#### Task directions
Start at the line that contains "Which shape has the smaller area?" in the listing below and extract every line through the last, exactly; leave pictures out.

## Begin Recorded information

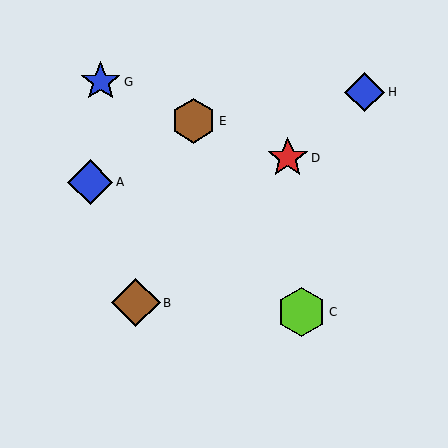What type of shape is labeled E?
Shape E is a brown hexagon.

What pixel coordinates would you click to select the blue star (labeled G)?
Click at (101, 82) to select the blue star G.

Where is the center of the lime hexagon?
The center of the lime hexagon is at (301, 312).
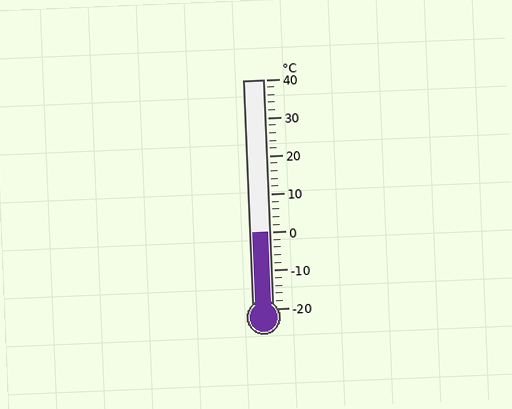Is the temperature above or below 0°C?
The temperature is at 0°C.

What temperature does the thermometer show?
The thermometer shows approximately 0°C.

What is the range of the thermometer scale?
The thermometer scale ranges from -20°C to 40°C.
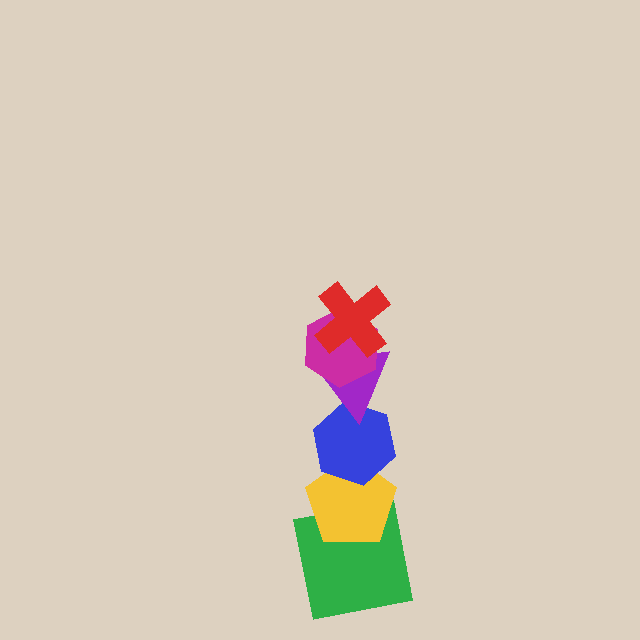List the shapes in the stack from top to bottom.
From top to bottom: the red cross, the magenta hexagon, the purple triangle, the blue hexagon, the yellow pentagon, the green square.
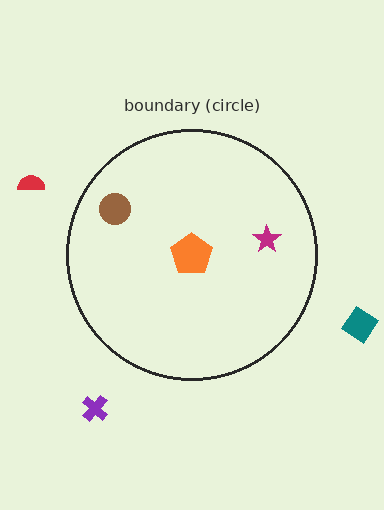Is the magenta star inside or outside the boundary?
Inside.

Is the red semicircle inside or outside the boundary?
Outside.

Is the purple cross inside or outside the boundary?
Outside.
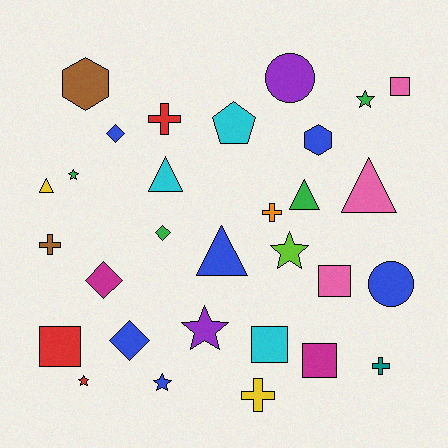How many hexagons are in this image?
There are 2 hexagons.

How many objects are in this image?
There are 30 objects.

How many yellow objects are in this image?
There are 2 yellow objects.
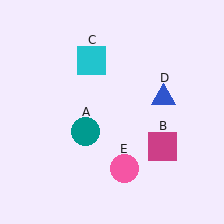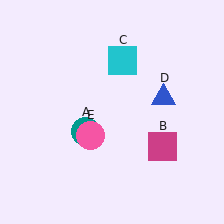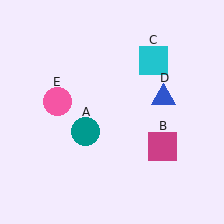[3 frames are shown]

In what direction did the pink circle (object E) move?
The pink circle (object E) moved up and to the left.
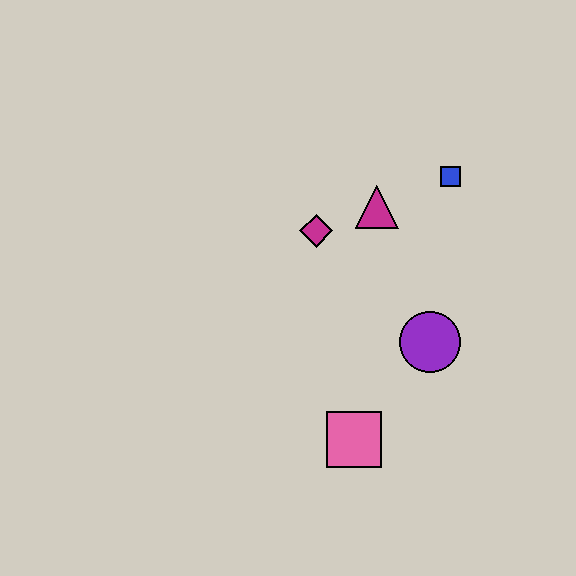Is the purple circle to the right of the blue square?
No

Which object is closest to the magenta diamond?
The magenta triangle is closest to the magenta diamond.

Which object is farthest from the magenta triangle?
The pink square is farthest from the magenta triangle.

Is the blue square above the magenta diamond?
Yes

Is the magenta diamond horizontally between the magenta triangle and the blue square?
No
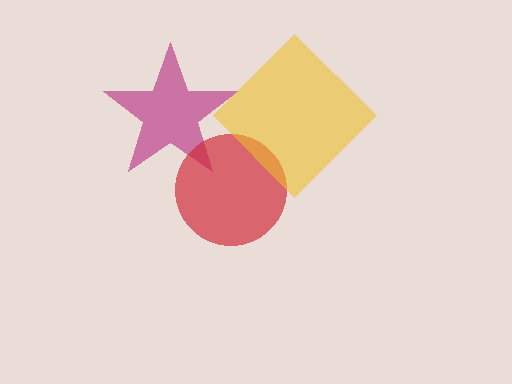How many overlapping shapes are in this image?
There are 3 overlapping shapes in the image.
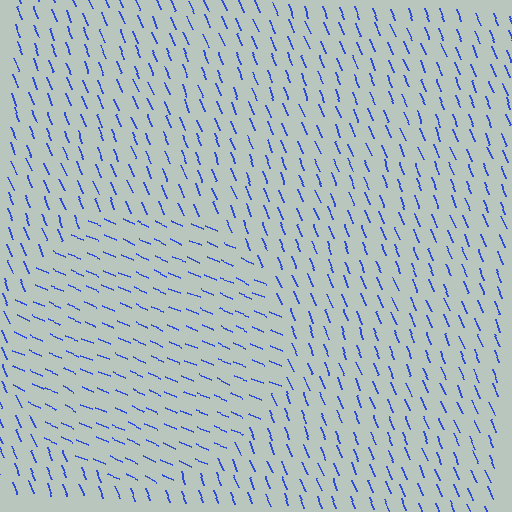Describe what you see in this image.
The image is filled with small blue line segments. A circle region in the image has lines oriented differently from the surrounding lines, creating a visible texture boundary.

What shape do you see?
I see a circle.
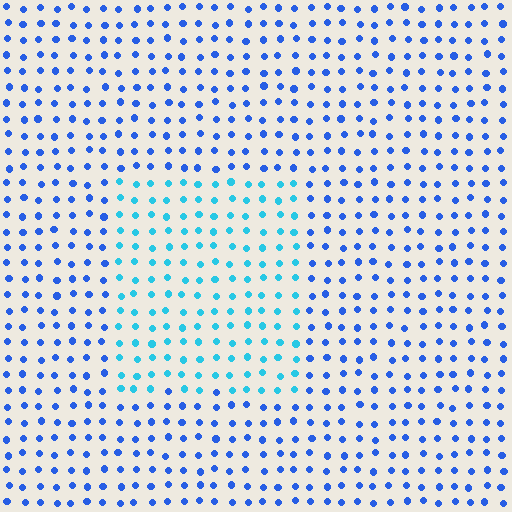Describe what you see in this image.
The image is filled with small blue elements in a uniform arrangement. A rectangle-shaped region is visible where the elements are tinted to a slightly different hue, forming a subtle color boundary.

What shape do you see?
I see a rectangle.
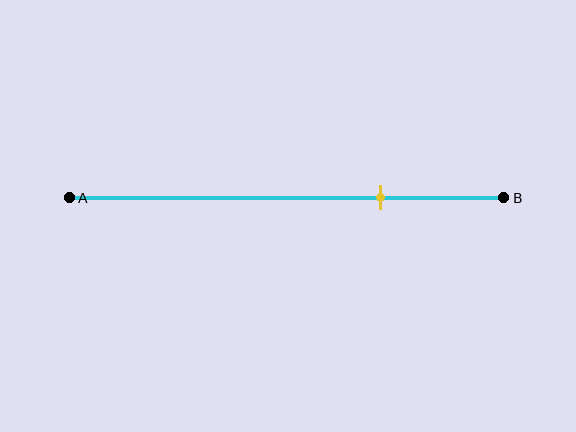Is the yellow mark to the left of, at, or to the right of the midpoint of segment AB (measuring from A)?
The yellow mark is to the right of the midpoint of segment AB.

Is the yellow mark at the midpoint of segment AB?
No, the mark is at about 70% from A, not at the 50% midpoint.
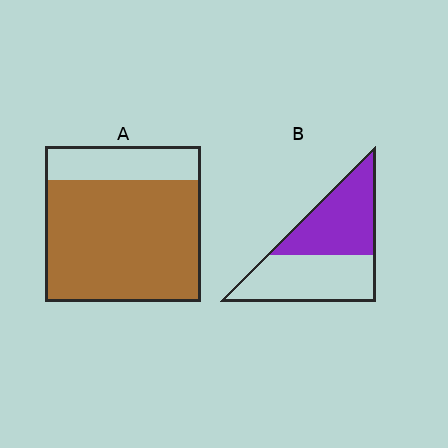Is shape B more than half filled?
Roughly half.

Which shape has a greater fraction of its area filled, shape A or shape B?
Shape A.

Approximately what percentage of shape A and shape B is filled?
A is approximately 80% and B is approximately 50%.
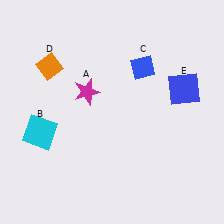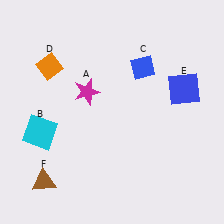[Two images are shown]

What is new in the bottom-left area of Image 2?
A brown triangle (F) was added in the bottom-left area of Image 2.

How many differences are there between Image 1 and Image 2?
There is 1 difference between the two images.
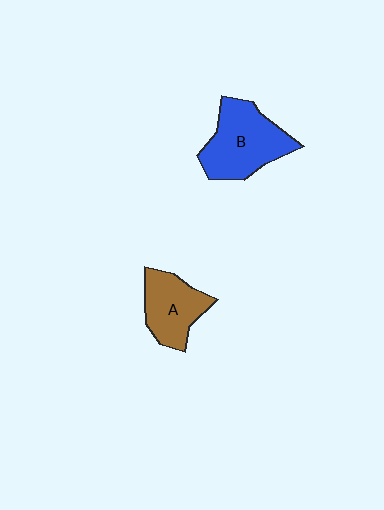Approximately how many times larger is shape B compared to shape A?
Approximately 1.4 times.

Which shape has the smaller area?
Shape A (brown).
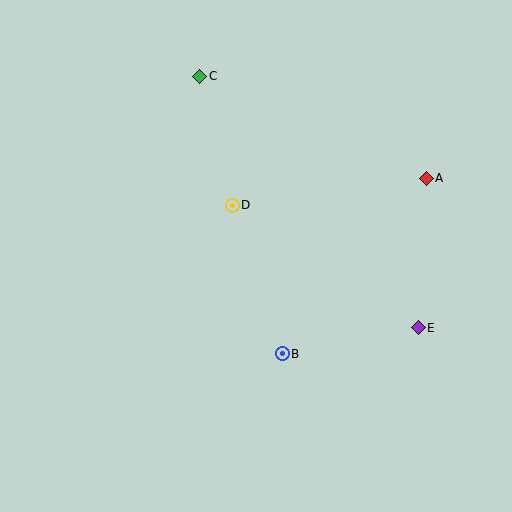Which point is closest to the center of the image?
Point D at (232, 205) is closest to the center.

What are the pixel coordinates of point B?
Point B is at (282, 354).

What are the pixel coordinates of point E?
Point E is at (418, 328).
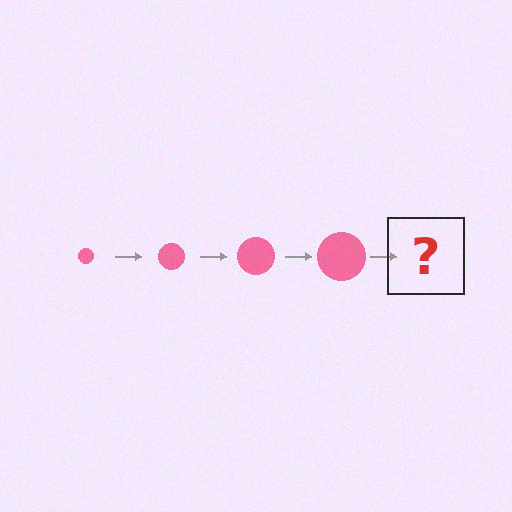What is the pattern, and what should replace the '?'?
The pattern is that the circle gets progressively larger each step. The '?' should be a pink circle, larger than the previous one.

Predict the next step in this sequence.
The next step is a pink circle, larger than the previous one.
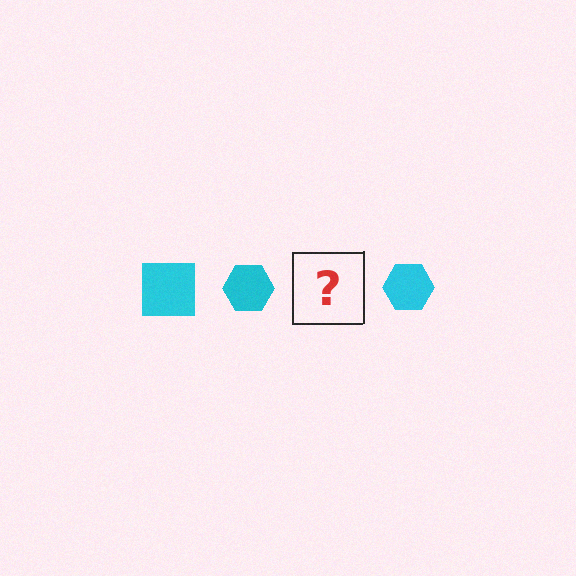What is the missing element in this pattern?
The missing element is a cyan square.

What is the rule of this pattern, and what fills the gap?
The rule is that the pattern cycles through square, hexagon shapes in cyan. The gap should be filled with a cyan square.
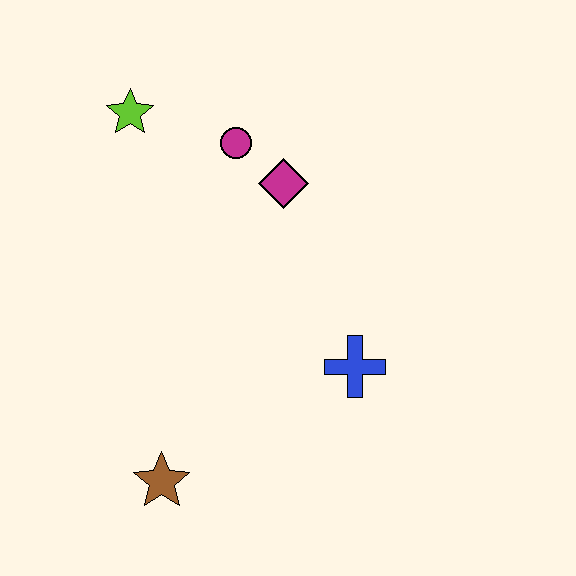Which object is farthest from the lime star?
The brown star is farthest from the lime star.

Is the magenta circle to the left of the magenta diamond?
Yes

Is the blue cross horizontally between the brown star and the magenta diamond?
No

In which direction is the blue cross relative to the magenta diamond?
The blue cross is below the magenta diamond.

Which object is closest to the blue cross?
The magenta diamond is closest to the blue cross.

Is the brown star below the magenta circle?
Yes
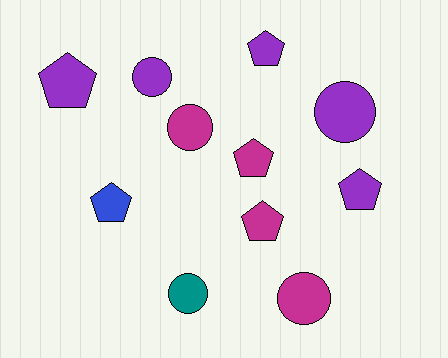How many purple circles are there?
There are 2 purple circles.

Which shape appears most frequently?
Pentagon, with 6 objects.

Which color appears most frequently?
Purple, with 5 objects.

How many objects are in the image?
There are 11 objects.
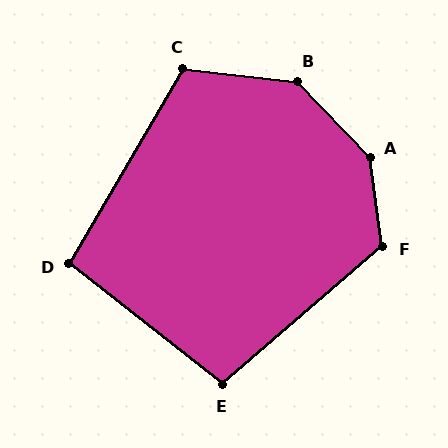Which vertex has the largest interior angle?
A, at approximately 145 degrees.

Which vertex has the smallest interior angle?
D, at approximately 98 degrees.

## End Recorded information

#### Answer to this problem
Which shape has the smaller area?
Shape A (brown).
Which point is closest to the center of the image?
Point D at (232, 205) is closest to the center.

What are the pixel coordinates of point B?
Point B is at (282, 354).

What are the pixel coordinates of point E?
Point E is at (418, 328).
What is the pattern, and what should replace the '?'?
The pattern is that the circle gets progressively larger each step. The '?' should be a pink circle, larger than the previous one.

Predict the next step in this sequence.
The next step is a pink circle, larger than the previous one.
What is the missing element in this pattern?
The missing element is a cyan square.

What is the rule of this pattern, and what fills the gap?
The rule is that the pattern cycles through square, hexagon shapes in cyan. The gap should be filled with a cyan square.
Which object is farthest from the lime star?
The brown star is farthest from the lime star.

Is the magenta circle to the left of the magenta diamond?
Yes

Is the blue cross horizontally between the brown star and the magenta diamond?
No

In which direction is the blue cross relative to the magenta diamond?
The blue cross is below the magenta diamond.

Which object is closest to the blue cross?
The magenta diamond is closest to the blue cross.

Is the brown star below the magenta circle?
Yes
How many purple circles are there?
There are 2 purple circles.

Which shape appears most frequently?
Pentagon, with 6 objects.

Which color appears most frequently?
Purple, with 5 objects.

How many objects are in the image?
There are 11 objects.
Which vertex has the largest interior angle?
A, at approximately 145 degrees.

Which vertex has the smallest interior angle?
D, at approximately 98 degrees.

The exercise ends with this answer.